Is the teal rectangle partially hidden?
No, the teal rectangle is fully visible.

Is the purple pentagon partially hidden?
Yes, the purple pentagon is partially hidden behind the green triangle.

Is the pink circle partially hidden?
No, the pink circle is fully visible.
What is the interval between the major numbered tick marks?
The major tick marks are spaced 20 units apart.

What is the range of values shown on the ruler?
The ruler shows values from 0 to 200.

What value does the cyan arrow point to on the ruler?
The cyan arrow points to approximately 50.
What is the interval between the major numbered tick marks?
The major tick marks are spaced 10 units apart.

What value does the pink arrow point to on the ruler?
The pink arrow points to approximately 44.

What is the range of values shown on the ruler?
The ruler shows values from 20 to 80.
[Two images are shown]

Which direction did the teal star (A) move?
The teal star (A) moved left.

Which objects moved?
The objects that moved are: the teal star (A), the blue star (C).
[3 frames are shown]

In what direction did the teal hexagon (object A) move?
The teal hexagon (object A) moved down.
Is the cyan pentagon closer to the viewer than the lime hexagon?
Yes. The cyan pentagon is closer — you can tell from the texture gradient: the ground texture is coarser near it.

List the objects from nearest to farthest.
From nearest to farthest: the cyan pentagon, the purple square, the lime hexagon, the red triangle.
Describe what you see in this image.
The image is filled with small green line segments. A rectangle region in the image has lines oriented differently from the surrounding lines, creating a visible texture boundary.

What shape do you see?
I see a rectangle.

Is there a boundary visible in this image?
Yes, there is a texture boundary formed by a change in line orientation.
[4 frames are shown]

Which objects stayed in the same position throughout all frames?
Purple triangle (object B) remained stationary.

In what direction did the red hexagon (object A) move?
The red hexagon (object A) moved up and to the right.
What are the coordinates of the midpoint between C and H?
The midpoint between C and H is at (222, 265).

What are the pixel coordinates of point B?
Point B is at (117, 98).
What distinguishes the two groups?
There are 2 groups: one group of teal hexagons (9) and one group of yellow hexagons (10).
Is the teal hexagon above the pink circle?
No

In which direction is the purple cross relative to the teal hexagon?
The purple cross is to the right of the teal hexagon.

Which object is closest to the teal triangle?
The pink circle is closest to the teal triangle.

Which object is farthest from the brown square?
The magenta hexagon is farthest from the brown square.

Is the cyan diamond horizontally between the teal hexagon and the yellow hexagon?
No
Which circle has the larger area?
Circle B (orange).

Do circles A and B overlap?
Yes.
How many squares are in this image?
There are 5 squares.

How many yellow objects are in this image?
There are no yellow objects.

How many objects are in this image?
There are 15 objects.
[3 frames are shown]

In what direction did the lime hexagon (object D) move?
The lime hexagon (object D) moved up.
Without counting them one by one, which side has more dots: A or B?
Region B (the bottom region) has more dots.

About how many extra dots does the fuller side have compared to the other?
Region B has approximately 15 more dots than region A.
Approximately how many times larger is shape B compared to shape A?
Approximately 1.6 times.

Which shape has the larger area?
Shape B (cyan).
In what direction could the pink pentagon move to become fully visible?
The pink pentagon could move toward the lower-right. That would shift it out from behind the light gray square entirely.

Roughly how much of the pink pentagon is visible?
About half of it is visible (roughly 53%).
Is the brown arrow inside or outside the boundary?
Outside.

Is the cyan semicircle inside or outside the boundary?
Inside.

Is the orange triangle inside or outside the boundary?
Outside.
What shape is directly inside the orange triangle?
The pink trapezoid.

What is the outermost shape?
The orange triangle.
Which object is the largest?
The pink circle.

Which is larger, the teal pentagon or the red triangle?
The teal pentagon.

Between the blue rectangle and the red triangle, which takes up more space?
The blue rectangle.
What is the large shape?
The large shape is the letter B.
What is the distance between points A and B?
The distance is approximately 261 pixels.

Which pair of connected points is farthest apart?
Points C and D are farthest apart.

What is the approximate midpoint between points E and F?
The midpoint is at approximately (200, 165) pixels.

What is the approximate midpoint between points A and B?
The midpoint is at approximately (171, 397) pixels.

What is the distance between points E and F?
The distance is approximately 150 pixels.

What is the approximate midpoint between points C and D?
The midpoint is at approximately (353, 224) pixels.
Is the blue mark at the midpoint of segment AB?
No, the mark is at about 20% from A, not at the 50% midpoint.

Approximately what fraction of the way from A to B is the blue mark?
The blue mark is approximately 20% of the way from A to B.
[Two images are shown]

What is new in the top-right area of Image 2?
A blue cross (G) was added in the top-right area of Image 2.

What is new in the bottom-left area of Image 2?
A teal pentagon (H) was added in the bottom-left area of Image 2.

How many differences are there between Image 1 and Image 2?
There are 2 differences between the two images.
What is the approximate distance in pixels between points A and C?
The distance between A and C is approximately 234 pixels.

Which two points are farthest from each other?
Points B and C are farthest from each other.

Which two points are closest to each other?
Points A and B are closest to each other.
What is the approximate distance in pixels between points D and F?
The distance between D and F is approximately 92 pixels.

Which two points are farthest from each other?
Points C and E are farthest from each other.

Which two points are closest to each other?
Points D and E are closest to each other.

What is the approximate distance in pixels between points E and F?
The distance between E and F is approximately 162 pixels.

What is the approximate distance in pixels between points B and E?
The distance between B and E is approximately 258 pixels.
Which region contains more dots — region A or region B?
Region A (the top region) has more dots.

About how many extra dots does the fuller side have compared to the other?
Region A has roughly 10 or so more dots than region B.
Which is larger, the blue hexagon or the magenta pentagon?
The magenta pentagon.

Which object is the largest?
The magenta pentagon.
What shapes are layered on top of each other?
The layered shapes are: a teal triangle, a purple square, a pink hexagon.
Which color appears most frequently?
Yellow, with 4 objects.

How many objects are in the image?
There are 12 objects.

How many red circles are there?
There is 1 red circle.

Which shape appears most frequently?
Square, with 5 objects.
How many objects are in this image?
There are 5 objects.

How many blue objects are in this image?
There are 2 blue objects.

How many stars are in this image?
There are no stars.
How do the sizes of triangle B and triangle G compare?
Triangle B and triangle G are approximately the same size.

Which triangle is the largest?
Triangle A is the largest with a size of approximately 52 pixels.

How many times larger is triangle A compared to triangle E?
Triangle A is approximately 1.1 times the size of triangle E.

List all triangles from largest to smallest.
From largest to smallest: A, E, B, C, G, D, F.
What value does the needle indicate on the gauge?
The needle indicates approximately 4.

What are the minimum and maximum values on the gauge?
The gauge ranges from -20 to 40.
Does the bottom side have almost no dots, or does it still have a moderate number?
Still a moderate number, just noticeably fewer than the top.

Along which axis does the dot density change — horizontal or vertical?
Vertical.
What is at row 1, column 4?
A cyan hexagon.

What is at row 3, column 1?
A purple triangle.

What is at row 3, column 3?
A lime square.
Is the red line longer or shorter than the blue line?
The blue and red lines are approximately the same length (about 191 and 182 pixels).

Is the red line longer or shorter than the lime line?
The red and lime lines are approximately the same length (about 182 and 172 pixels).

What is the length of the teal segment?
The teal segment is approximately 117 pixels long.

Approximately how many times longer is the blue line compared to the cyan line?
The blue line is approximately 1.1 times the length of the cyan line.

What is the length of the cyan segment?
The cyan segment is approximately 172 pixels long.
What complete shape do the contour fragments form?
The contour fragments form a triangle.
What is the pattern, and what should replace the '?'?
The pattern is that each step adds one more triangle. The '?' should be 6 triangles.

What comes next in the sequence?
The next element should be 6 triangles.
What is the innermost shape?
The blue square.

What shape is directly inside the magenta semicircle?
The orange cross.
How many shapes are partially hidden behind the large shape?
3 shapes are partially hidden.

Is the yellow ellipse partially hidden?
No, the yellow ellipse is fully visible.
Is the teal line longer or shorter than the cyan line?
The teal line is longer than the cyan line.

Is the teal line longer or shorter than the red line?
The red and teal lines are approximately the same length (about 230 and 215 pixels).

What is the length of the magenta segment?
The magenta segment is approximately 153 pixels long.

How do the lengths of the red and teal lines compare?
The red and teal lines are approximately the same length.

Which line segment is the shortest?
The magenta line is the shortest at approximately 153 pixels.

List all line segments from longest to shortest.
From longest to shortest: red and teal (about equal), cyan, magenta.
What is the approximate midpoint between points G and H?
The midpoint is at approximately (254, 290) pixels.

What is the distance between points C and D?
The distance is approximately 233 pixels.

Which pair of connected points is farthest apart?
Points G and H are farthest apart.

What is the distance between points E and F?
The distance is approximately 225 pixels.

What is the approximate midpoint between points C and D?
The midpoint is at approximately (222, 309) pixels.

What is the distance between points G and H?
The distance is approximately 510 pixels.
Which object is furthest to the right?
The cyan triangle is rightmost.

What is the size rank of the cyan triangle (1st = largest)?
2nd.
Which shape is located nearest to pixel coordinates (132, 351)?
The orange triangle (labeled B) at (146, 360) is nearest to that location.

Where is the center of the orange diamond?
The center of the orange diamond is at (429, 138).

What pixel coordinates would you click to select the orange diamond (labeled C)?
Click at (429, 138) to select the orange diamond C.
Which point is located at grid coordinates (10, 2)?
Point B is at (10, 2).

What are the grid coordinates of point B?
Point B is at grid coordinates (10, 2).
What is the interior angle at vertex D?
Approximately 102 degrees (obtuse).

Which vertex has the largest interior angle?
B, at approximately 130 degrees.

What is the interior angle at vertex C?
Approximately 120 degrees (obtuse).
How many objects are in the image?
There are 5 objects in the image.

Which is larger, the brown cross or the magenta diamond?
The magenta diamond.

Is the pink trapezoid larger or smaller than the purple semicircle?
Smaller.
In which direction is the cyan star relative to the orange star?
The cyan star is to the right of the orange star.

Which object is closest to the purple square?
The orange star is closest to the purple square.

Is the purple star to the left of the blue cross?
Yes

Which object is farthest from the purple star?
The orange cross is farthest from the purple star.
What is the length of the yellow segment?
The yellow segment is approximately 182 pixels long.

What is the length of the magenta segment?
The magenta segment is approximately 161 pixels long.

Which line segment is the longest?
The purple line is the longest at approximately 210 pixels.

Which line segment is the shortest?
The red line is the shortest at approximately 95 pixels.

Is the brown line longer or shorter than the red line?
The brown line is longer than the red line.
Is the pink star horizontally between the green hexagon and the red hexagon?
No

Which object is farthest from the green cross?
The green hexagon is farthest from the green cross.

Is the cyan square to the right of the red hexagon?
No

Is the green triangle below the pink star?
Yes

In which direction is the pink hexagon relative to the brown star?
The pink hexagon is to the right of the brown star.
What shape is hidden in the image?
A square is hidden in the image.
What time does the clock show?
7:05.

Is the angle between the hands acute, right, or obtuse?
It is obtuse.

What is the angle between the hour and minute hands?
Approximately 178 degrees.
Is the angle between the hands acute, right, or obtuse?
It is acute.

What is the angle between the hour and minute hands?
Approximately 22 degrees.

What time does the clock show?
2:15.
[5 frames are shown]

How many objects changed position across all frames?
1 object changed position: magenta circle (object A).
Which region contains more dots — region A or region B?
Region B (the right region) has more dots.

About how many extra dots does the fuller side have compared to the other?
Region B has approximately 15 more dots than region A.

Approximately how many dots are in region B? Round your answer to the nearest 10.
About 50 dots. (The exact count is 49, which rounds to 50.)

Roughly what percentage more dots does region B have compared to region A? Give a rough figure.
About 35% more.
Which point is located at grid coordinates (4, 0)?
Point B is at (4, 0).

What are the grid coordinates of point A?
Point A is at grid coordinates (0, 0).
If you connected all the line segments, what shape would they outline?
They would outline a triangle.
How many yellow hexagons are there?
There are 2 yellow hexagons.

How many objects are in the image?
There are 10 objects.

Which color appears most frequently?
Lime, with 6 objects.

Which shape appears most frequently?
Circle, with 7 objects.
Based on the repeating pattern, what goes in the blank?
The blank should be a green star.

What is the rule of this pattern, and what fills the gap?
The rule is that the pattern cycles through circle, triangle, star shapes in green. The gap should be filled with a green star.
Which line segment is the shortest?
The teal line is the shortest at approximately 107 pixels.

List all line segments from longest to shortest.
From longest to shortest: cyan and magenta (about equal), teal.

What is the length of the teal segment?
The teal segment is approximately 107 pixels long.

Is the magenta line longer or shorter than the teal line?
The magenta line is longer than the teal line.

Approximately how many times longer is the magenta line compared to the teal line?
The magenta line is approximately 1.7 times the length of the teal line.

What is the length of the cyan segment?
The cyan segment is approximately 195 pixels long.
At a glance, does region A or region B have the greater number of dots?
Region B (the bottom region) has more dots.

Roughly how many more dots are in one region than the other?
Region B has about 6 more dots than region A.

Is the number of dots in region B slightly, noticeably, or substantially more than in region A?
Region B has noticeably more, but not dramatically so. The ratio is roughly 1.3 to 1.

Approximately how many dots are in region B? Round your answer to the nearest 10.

> Task goal
Leave out every line before the one containing "At a glance, does"; set down that line and all remaining lines of the material exactly.

> Complete answer
At a glance, does region A or region B have the greater number of dots?
Region B (the bottom region) has more dots.

Roughly how many more dots are in one region than the other?
Region B has about 6 more dots than region A.

Is the number of dots in region B slightly, noticeably, or substantially more than in region A?
Region B has noticeably more, but not dramatically so. The ratio is roughly 1.3 to 1.

Approximately how many dots are in region B? Round your answer to the nearest 10.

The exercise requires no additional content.